▸ WRITTEN REQUEST: Copy the data below exactly, omitting any picture it contains.

▸ DATASET EXTRACT:
— BEGIN —

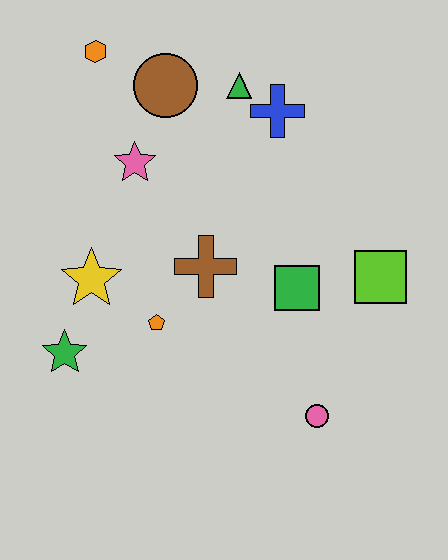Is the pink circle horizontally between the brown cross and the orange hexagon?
No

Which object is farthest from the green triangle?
The pink circle is farthest from the green triangle.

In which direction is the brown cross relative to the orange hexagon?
The brown cross is below the orange hexagon.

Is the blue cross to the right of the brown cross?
Yes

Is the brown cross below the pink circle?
No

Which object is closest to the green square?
The lime square is closest to the green square.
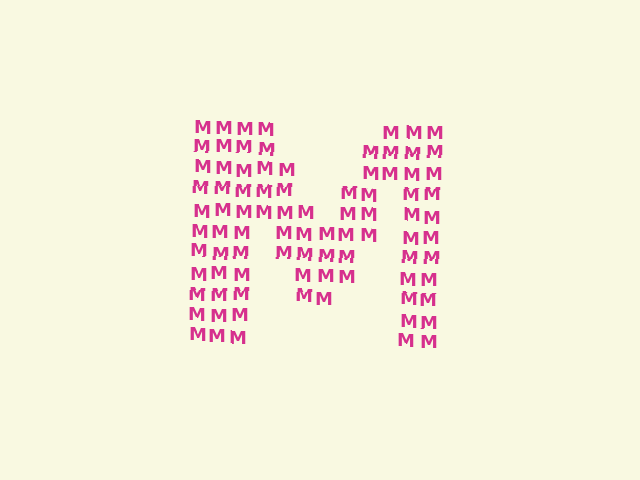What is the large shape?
The large shape is the letter M.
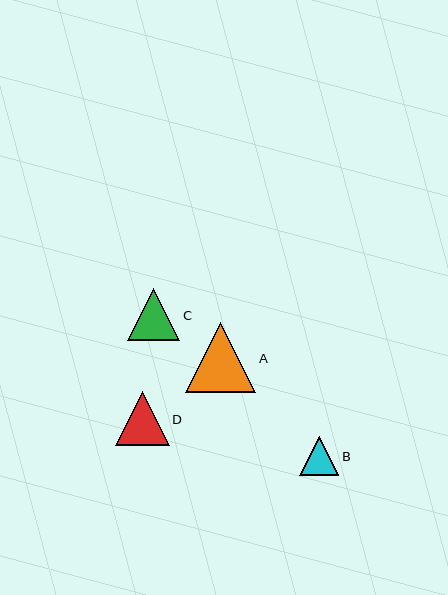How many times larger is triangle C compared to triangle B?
Triangle C is approximately 1.3 times the size of triangle B.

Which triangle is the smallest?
Triangle B is the smallest with a size of approximately 39 pixels.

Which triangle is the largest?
Triangle A is the largest with a size of approximately 70 pixels.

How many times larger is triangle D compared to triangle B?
Triangle D is approximately 1.4 times the size of triangle B.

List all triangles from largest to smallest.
From largest to smallest: A, D, C, B.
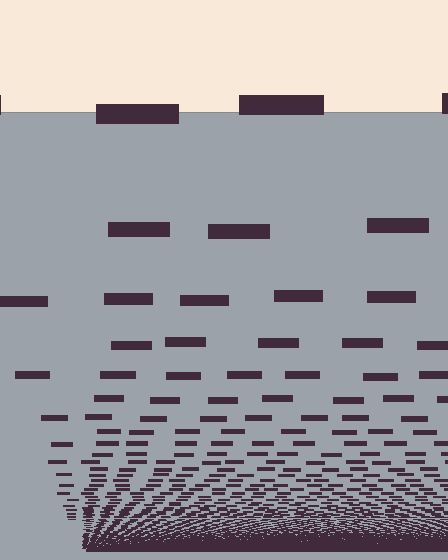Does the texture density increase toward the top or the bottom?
Density increases toward the bottom.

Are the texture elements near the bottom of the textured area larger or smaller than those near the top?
Smaller. The gradient is inverted — elements near the bottom are smaller and denser.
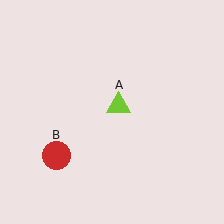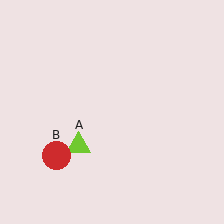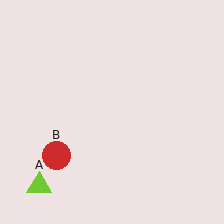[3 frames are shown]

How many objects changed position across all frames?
1 object changed position: lime triangle (object A).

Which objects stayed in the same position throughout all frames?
Red circle (object B) remained stationary.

— END —

▸ RESULT OF THIS TASK:
Is the pink circle horizontally between the brown cross and the orange hexagon?
No

Which object is farthest from the green triangle?
The pink circle is farthest from the green triangle.

In which direction is the brown cross relative to the orange hexagon?
The brown cross is below the orange hexagon.

Is the blue cross to the right of the brown cross?
Yes

Is the brown cross below the pink circle?
No

Which object is closest to the green square?
The lime square is closest to the green square.
What is the large shape?
The large shape is the letter M.
How many times larger is triangle C compared to triangle B?
Triangle C is approximately 1.3 times the size of triangle B.

Which triangle is the smallest?
Triangle B is the smallest with a size of approximately 39 pixels.

Which triangle is the largest?
Triangle A is the largest with a size of approximately 70 pixels.

How many times larger is triangle D compared to triangle B?
Triangle D is approximately 1.4 times the size of triangle B.

List all triangles from largest to smallest.
From largest to smallest: A, D, C, B.
Does the texture density increase toward the top or the bottom?
Density increases toward the bottom.

Are the texture elements near the bottom of the textured area larger or smaller than those near the top?
Smaller. The gradient is inverted — elements near the bottom are smaller and denser.
[3 frames are shown]

How many objects changed position across all frames?
1 object changed position: lime triangle (object A).

Which objects stayed in the same position throughout all frames?
Red circle (object B) remained stationary.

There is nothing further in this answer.